**What you should do:** Your task is to extract every entry that follows word for word while excluding the pictures.

**Geometric figure dataset entries:**
## begin

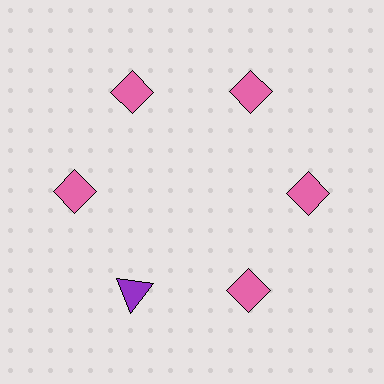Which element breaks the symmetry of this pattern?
The purple triangle at roughly the 7 o'clock position breaks the symmetry. All other shapes are pink diamonds.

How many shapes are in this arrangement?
There are 6 shapes arranged in a ring pattern.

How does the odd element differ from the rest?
It differs in both color (purple instead of pink) and shape (triangle instead of diamond).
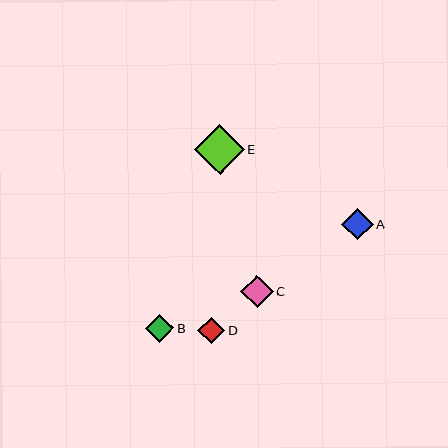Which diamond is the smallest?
Diamond D is the smallest with a size of approximately 27 pixels.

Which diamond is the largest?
Diamond E is the largest with a size of approximately 50 pixels.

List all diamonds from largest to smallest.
From largest to smallest: E, C, A, B, D.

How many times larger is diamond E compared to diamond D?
Diamond E is approximately 1.9 times the size of diamond D.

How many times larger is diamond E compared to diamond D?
Diamond E is approximately 1.9 times the size of diamond D.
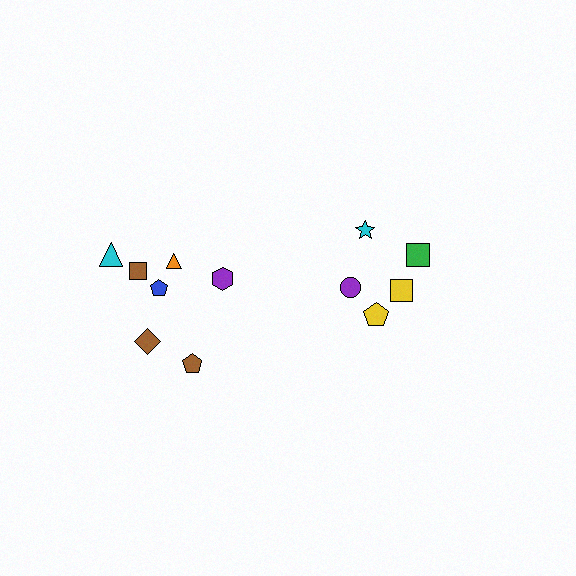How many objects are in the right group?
There are 5 objects.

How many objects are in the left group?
There are 7 objects.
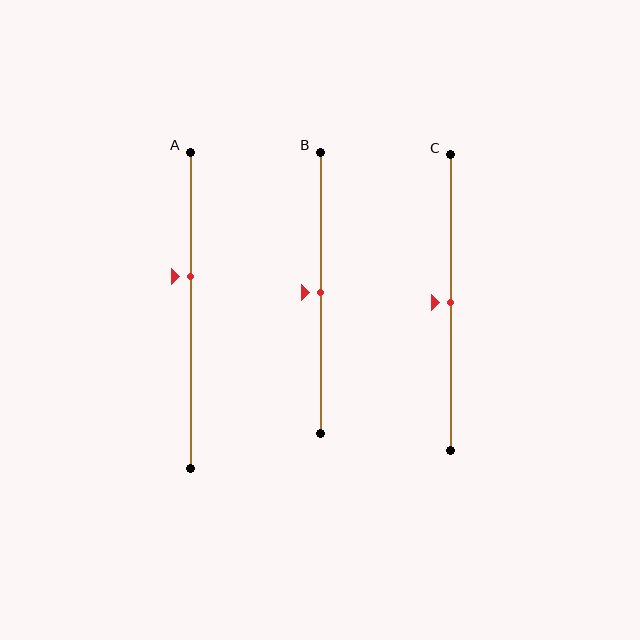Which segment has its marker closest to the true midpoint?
Segment B has its marker closest to the true midpoint.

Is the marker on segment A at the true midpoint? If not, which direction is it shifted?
No, the marker on segment A is shifted upward by about 11% of the segment length.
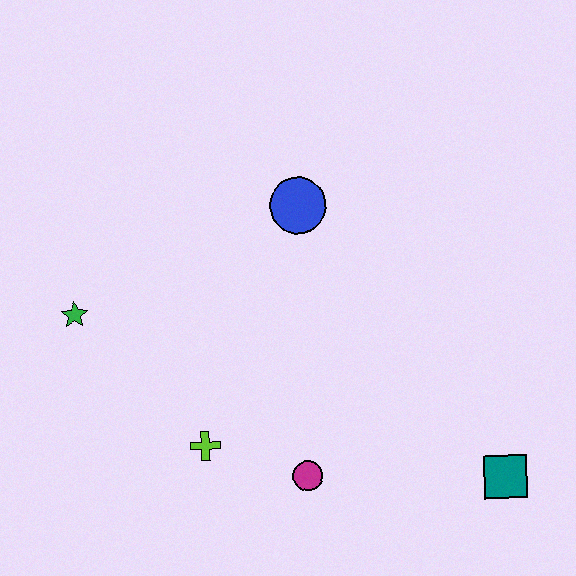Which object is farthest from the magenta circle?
The green star is farthest from the magenta circle.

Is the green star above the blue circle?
No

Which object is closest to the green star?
The lime cross is closest to the green star.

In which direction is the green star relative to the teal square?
The green star is to the left of the teal square.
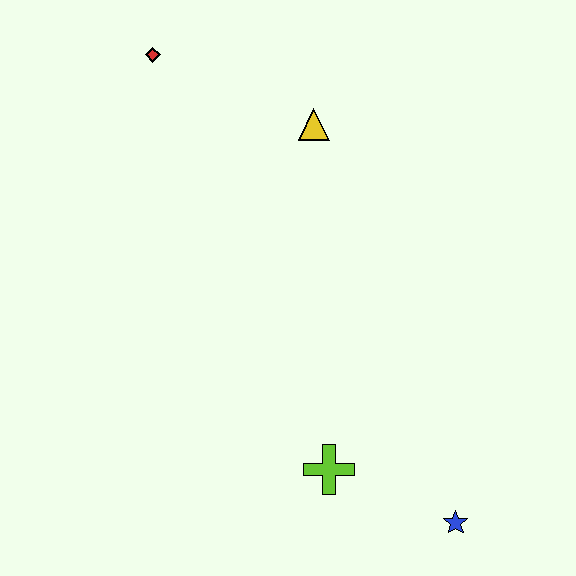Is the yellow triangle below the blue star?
No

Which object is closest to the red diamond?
The yellow triangle is closest to the red diamond.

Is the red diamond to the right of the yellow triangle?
No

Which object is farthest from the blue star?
The red diamond is farthest from the blue star.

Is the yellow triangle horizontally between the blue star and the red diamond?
Yes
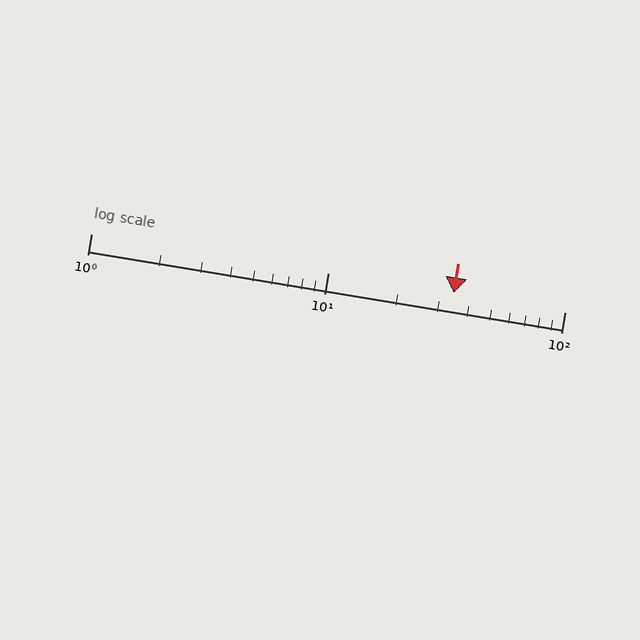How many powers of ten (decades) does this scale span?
The scale spans 2 decades, from 1 to 100.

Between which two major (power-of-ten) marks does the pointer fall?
The pointer is between 10 and 100.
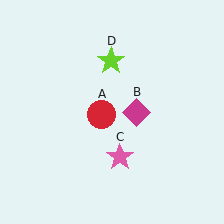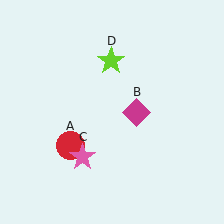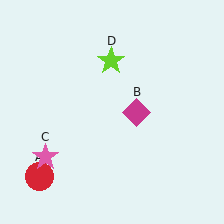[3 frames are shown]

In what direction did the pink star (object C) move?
The pink star (object C) moved left.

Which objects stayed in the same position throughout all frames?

## end

**Answer to the exercise:**
Which element breaks the symmetry of this pattern?
The purple triangle at roughly the 7 o'clock position breaks the symmetry. All other shapes are pink diamonds.

How many shapes are in this arrangement?
There are 6 shapes arranged in a ring pattern.

How does the odd element differ from the rest?
It differs in both color (purple instead of pink) and shape (triangle instead of diamond).
Which diamond is the smallest?
Diamond D is the smallest with a size of approximately 27 pixels.

Which diamond is the largest?
Diamond E is the largest with a size of approximately 50 pixels.

List all diamonds from largest to smallest.
From largest to smallest: E, C, A, B, D.

How many times larger is diamond E compared to diamond D?
Diamond E is approximately 1.9 times the size of diamond D.

How many times larger is diamond E compared to diamond D?
Diamond E is approximately 1.9 times the size of diamond D.
How many objects are in the right group?
There are 5 objects.

How many objects are in the left group?
There are 7 objects.
Which segment has its marker closest to the true midpoint?
Segment B has its marker closest to the true midpoint.

Is the marker on segment A at the true midpoint? If not, which direction is it shifted?
No, the marker on segment A is shifted upward by about 11% of the segment length.
Which object is farthest from the magenta circle?
The green star is farthest from the magenta circle.

Is the green star above the blue circle?
No

Which object is closest to the green star?
The lime cross is closest to the green star.

In which direction is the green star relative to the teal square?
The green star is to the left of the teal square.
Is the yellow triangle below the blue star?
No

Which object is closest to the red diamond?
The yellow triangle is closest to the red diamond.

Is the red diamond to the right of the yellow triangle?
No

Which object is farthest from the blue star?
The red diamond is farthest from the blue star.

Is the yellow triangle horizontally between the blue star and the red diamond?
Yes
How many powers of ten (decades) does this scale span?
The scale spans 2 decades, from 1 to 100.

Between which two major (power-of-ten) marks does the pointer fall?
The pointer is between 10 and 100.
[3 frames are shown]

In what direction did the pink star (object C) move?
The pink star (object C) moved left.

Which objects stayed in the same position throughout all frames?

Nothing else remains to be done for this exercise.